- [Problem]
Transcribe the data that follows precisely, omitting nothing.

---------- Dataset records

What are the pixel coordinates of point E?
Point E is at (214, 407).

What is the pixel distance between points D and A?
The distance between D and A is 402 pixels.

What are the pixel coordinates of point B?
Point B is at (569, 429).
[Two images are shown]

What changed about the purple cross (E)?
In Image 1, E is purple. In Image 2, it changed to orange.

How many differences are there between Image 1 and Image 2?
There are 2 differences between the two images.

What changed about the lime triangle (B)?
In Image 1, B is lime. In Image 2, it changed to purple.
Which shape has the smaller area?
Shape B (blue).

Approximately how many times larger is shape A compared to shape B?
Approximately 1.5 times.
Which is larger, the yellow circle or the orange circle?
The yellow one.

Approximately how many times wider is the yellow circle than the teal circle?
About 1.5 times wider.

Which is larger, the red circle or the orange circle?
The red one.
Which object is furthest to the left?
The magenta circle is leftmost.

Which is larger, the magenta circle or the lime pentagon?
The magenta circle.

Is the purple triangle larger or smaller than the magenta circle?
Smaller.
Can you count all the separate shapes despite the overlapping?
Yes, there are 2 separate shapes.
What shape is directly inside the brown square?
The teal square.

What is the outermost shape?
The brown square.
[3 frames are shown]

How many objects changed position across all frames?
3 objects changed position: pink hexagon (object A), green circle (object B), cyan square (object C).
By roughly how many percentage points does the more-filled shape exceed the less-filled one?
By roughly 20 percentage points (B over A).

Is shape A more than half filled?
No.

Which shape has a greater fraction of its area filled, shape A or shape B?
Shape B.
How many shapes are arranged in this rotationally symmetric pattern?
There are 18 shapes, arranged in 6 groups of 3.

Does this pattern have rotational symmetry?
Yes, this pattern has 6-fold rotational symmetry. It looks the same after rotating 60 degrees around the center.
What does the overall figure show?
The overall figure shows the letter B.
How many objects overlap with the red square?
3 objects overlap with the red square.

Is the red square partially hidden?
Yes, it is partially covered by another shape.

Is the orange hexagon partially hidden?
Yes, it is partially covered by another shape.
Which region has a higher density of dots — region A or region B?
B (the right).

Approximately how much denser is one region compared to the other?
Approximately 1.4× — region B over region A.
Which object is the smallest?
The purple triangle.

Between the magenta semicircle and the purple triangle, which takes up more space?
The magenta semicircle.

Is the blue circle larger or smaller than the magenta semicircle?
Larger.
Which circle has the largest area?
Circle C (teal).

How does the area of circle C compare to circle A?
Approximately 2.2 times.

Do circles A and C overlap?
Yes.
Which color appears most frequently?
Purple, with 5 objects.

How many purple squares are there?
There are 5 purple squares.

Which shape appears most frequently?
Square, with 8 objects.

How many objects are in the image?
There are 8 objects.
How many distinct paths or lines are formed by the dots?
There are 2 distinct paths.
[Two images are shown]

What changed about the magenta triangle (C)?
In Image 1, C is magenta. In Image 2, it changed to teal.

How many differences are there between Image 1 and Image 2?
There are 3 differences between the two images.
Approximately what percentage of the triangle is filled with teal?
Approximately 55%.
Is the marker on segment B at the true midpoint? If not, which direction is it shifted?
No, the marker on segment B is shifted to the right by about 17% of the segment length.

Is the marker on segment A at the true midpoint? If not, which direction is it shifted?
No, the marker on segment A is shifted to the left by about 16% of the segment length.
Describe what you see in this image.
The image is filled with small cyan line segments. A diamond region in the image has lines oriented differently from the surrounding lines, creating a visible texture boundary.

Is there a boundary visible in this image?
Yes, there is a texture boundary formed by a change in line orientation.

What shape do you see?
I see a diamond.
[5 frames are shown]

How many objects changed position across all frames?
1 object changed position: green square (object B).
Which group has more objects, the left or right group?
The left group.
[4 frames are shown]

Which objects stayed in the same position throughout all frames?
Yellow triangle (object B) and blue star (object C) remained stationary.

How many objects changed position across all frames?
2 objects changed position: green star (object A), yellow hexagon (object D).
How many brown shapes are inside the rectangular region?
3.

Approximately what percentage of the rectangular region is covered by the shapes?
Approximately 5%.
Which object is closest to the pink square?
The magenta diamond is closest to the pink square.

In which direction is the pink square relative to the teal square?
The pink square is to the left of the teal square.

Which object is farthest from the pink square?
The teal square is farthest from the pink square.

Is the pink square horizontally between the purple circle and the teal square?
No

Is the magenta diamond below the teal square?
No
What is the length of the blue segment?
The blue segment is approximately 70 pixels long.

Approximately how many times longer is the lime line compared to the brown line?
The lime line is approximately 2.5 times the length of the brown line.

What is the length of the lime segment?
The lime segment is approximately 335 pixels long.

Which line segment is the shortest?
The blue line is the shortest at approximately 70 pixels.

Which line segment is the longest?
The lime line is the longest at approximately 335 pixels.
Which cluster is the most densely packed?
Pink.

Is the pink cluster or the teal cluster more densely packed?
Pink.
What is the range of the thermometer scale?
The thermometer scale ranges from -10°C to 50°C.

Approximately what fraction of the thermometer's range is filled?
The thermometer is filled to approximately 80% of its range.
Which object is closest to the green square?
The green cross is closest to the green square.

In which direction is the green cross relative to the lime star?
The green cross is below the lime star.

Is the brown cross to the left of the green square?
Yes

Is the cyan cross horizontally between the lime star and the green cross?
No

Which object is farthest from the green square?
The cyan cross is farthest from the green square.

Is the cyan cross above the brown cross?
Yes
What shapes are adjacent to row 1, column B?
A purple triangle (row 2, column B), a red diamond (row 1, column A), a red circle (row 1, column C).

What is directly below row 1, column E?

--------------------

- [Reply]
What are the pixel coordinates of point E?
Point E is at (214, 407).

What is the pixel distance between points D and A?
The distance between D and A is 402 pixels.

What are the pixel coordinates of point B?
Point B is at (569, 429).
[Two images are shown]

What changed about the purple cross (E)?
In Image 1, E is purple. In Image 2, it changed to orange.

How many differences are there between Image 1 and Image 2?
There are 2 differences between the two images.

What changed about the lime triangle (B)?
In Image 1, B is lime. In Image 2, it changed to purple.
Which shape has the smaller area?
Shape B (blue).

Approximately how many times larger is shape A compared to shape B?
Approximately 1.5 times.
Which is larger, the yellow circle or the orange circle?
The yellow one.

Approximately how many times wider is the yellow circle than the teal circle?
About 1.5 times wider.

Which is larger, the red circle or the orange circle?
The red one.
Which object is furthest to the left?
The magenta circle is leftmost.

Which is larger, the magenta circle or the lime pentagon?
The magenta circle.

Is the purple triangle larger or smaller than the magenta circle?
Smaller.
Can you count all the separate shapes despite the overlapping?
Yes, there are 2 separate shapes.
What shape is directly inside the brown square?
The teal square.

What is the outermost shape?
The brown square.
[3 frames are shown]

How many objects changed position across all frames?
3 objects changed position: pink hexagon (object A), green circle (object B), cyan square (object C).
By roughly how many percentage points does the more-filled shape exceed the less-filled one?
By roughly 20 percentage points (B over A).

Is shape A more than half filled?
No.

Which shape has a greater fraction of its area filled, shape A or shape B?
Shape B.
How many shapes are arranged in this rotationally symmetric pattern?
There are 18 shapes, arranged in 6 groups of 3.

Does this pattern have rotational symmetry?
Yes, this pattern has 6-fold rotational symmetry. It looks the same after rotating 60 degrees around the center.
What does the overall figure show?
The overall figure shows the letter B.
How many objects overlap with the red square?
3 objects overlap with the red square.

Is the red square partially hidden?
Yes, it is partially covered by another shape.

Is the orange hexagon partially hidden?
Yes, it is partially covered by another shape.
Which region has a higher density of dots — region A or region B?
B (the right).

Approximately how much denser is one region compared to the other?
Approximately 1.4× — region B over region A.
Which object is the smallest?
The purple triangle.

Between the magenta semicircle and the purple triangle, which takes up more space?
The magenta semicircle.

Is the blue circle larger or smaller than the magenta semicircle?
Larger.
Which circle has the largest area?
Circle C (teal).

How does the area of circle C compare to circle A?
Approximately 2.2 times.

Do circles A and C overlap?
Yes.
Which color appears most frequently?
Purple, with 5 objects.

How many purple squares are there?
There are 5 purple squares.

Which shape appears most frequently?
Square, with 8 objects.

How many objects are in the image?
There are 8 objects.
How many distinct paths or lines are formed by the dots?
There are 2 distinct paths.
[Two images are shown]

What changed about the magenta triangle (C)?
In Image 1, C is magenta. In Image 2, it changed to teal.

How many differences are there between Image 1 and Image 2?
There are 3 differences between the two images.
Approximately what percentage of the triangle is filled with teal?
Approximately 55%.
Is the marker on segment B at the true midpoint? If not, which direction is it shifted?
No, the marker on segment B is shifted to the right by about 17% of the segment length.

Is the marker on segment A at the true midpoint? If not, which direction is it shifted?
No, the marker on segment A is shifted to the left by about 16% of the segment length.
Describe what you see in this image.
The image is filled with small cyan line segments. A diamond region in the image has lines oriented differently from the surrounding lines, creating a visible texture boundary.

Is there a boundary visible in this image?
Yes, there is a texture boundary formed by a change in line orientation.

What shape do you see?
I see a diamond.
[5 frames are shown]

How many objects changed position across all frames?
1 object changed position: green square (object B).
Which group has more objects, the left or right group?
The left group.
[4 frames are shown]

Which objects stayed in the same position throughout all frames?
Yellow triangle (object B) and blue star (object C) remained stationary.

How many objects changed position across all frames?
2 objects changed position: green star (object A), yellow hexagon (object D).
How many brown shapes are inside the rectangular region?
3.

Approximately what percentage of the rectangular region is covered by the shapes?
Approximately 5%.
Which object is closest to the pink square?
The magenta diamond is closest to the pink square.

In which direction is the pink square relative to the teal square?
The pink square is to the left of the teal square.

Which object is farthest from the pink square?
The teal square is farthest from the pink square.

Is the pink square horizontally between the purple circle and the teal square?
No

Is the magenta diamond below the teal square?
No
What is the length of the blue segment?
The blue segment is approximately 70 pixels long.

Approximately how many times longer is the lime line compared to the brown line?
The lime line is approximately 2.5 times the length of the brown line.

What is the length of the lime segment?
The lime segment is approximately 335 pixels long.

Which line segment is the shortest?
The blue line is the shortest at approximately 70 pixels.

Which line segment is the longest?
The lime line is the longest at approximately 335 pixels.
Which cluster is the most densely packed?
Pink.

Is the pink cluster or the teal cluster more densely packed?
Pink.
What is the range of the thermometer scale?
The thermometer scale ranges from -10°C to 50°C.

Approximately what fraction of the thermometer's range is filled?
The thermometer is filled to approximately 80% of its range.
Which object is closest to the green square?
The green cross is closest to the green square.

In which direction is the green cross relative to the lime star?
The green cross is below the lime star.

Is the brown cross to the left of the green square?
Yes

Is the cyan cross horizontally between the lime star and the green cross?
No

Which object is farthest from the green square?
The cyan cross is farthest from the green square.

Is the cyan cross above the brown cross?
Yes
What shapes are adjacent to row 1, column B?
A purple triangle (row 2, column B), a red diamond (row 1, column A), a red circle (row 1, column C).

What is directly below row 1, column E?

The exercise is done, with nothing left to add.